Directive:
Would you repeat the lines from the one with "Which objects are" through the final line, both included, and nothing else? No pictures belong in the copy.
----
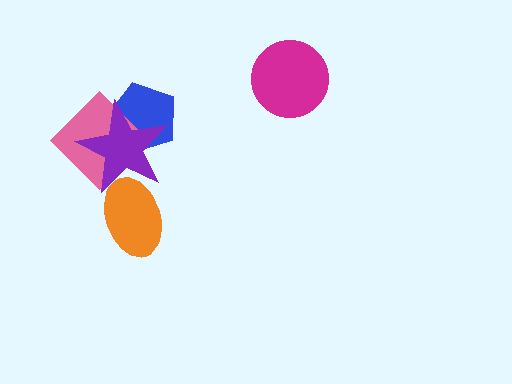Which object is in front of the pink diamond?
The purple star is in front of the pink diamond.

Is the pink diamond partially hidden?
Yes, it is partially covered by another shape.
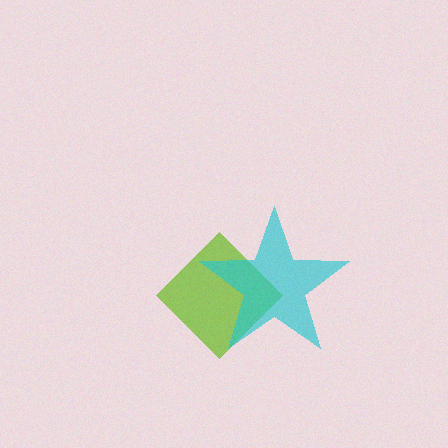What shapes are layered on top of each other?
The layered shapes are: a lime diamond, a cyan star.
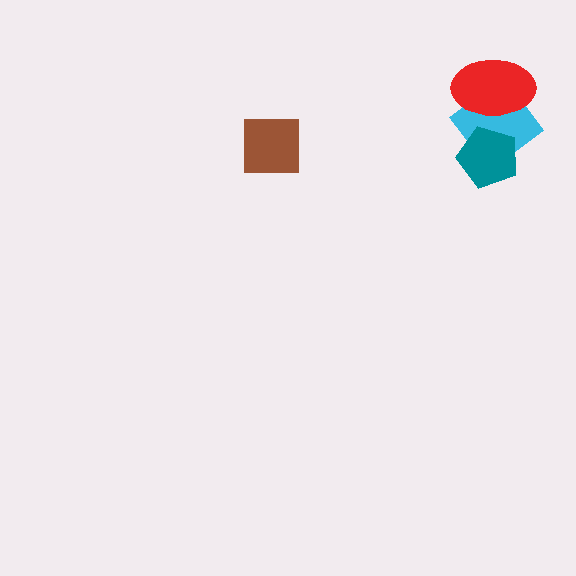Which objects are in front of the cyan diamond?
2 objects cover part of the cyan diamond: the red ellipse and the teal pentagon.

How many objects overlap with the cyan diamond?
2 objects overlap with the cyan diamond.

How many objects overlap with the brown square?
0 objects overlap with the brown square.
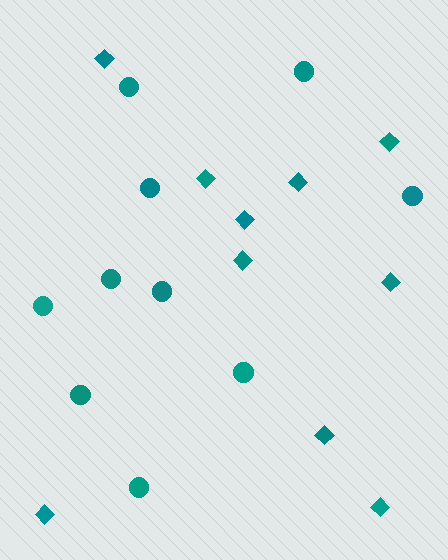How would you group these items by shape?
There are 2 groups: one group of diamonds (10) and one group of circles (10).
----
Solution for this task:
Which objects are in front of the cyan diamond?
2 objects cover part of the cyan diamond: the red ellipse and the teal pentagon.

How many objects overlap with the cyan diamond?
2 objects overlap with the cyan diamond.

How many objects overlap with the brown square?
0 objects overlap with the brown square.
How would you group these items by shape?
There are 2 groups: one group of diamonds (10) and one group of circles (10).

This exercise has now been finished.